• _What you should do_
Wherever the word "shown" appears in a line, copy that line.

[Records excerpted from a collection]
* START *

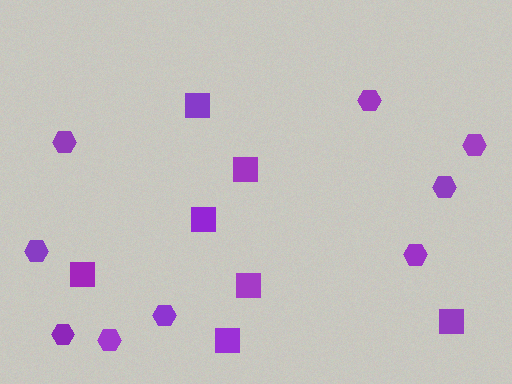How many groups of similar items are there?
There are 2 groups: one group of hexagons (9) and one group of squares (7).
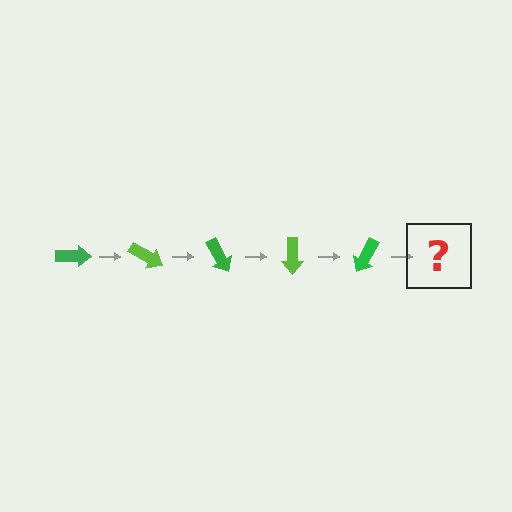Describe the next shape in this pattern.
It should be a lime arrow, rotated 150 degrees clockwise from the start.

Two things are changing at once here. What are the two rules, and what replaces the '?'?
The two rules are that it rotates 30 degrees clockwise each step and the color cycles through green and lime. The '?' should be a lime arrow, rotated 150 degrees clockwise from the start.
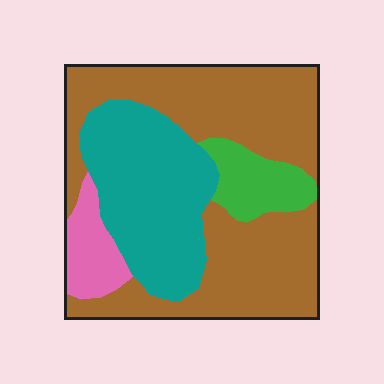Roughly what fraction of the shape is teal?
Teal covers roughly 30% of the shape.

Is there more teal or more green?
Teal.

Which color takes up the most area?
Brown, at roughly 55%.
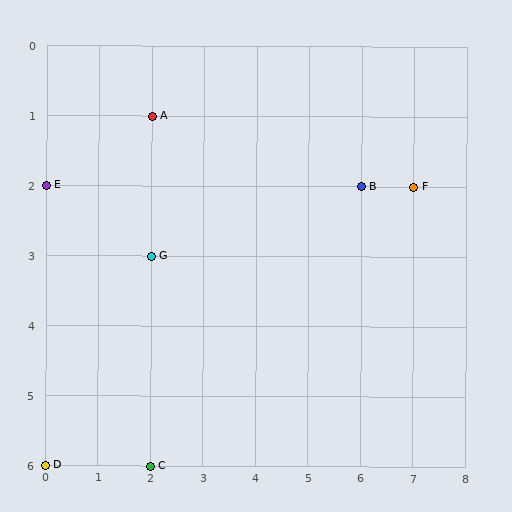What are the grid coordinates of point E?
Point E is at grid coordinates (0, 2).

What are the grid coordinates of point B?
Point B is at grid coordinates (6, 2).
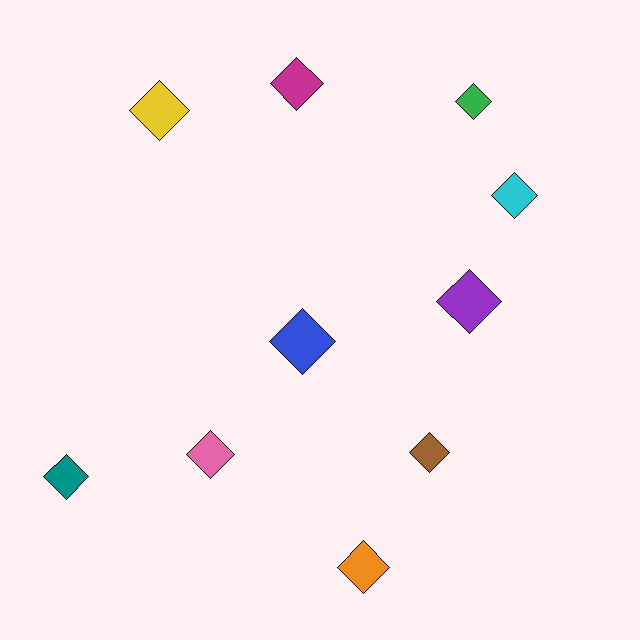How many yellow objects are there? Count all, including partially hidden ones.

* END *
* START *

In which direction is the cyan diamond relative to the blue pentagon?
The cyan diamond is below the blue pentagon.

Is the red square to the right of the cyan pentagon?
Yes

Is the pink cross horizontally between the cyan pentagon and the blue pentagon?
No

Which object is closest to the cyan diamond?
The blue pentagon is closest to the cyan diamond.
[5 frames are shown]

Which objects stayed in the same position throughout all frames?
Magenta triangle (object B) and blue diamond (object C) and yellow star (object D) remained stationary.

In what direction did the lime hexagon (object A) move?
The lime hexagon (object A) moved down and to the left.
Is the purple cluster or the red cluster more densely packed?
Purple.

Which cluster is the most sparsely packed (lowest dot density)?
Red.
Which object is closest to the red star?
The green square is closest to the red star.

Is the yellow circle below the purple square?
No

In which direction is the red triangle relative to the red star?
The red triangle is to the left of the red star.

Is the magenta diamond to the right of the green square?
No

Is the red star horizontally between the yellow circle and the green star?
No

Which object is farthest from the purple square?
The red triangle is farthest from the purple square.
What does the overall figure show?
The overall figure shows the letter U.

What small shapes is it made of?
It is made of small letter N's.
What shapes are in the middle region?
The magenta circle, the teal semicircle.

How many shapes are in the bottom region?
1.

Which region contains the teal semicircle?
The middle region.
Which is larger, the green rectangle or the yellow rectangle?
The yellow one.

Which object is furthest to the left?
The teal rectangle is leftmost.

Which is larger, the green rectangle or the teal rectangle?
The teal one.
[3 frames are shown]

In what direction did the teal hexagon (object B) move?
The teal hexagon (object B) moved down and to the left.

* END *

• _Exercise response_
[5 frames are shown]
[3 frames are shown]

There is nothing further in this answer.